Retype exactly the line holding "What is the distance between points C and D?" and each line that follows, down to the last one. Exclude pictures.
/---
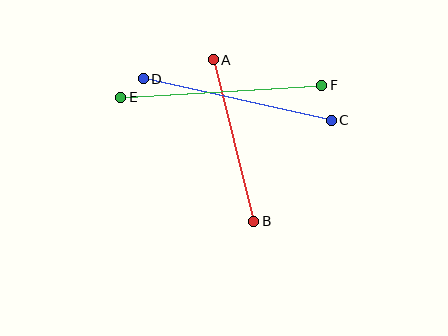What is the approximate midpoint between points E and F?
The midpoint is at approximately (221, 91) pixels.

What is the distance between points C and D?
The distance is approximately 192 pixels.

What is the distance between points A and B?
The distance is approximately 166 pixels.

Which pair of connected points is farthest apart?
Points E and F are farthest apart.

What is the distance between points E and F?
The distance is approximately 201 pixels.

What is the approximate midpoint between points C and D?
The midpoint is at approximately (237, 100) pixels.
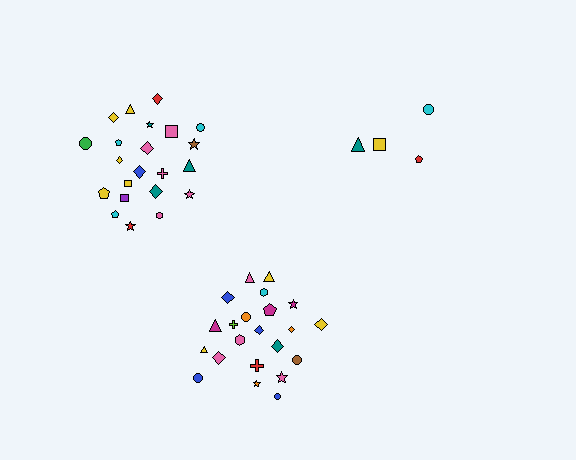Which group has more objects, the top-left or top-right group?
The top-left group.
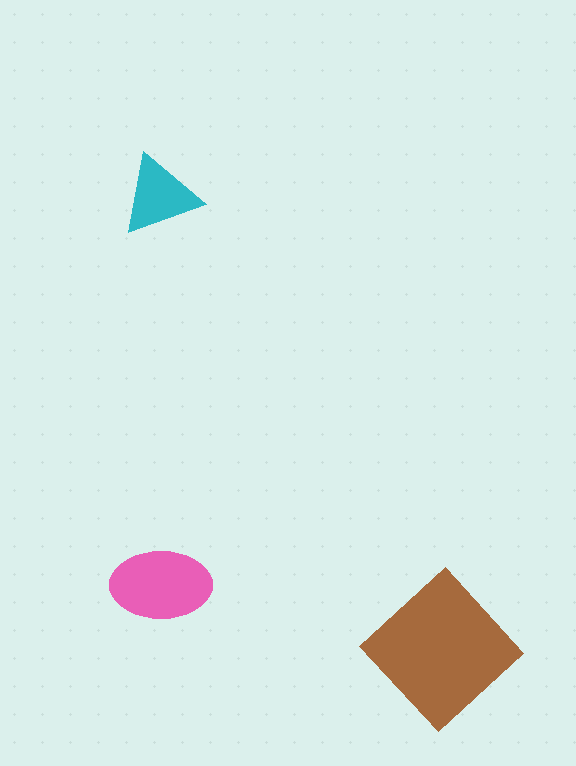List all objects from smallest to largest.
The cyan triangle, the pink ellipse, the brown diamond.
\---
FULL SOLUTION.
What is the distance between points C and D?
The distance is approximately 192 pixels.

What is the distance between points A and B?
The distance is approximately 166 pixels.

Which pair of connected points is farthest apart?
Points E and F are farthest apart.

What is the distance between points E and F?
The distance is approximately 201 pixels.

What is the approximate midpoint between points C and D?
The midpoint is at approximately (237, 100) pixels.
Which group has more objects, the top-left or top-right group?
The top-left group.
List all objects from smallest to largest.
The cyan triangle, the pink ellipse, the brown diamond.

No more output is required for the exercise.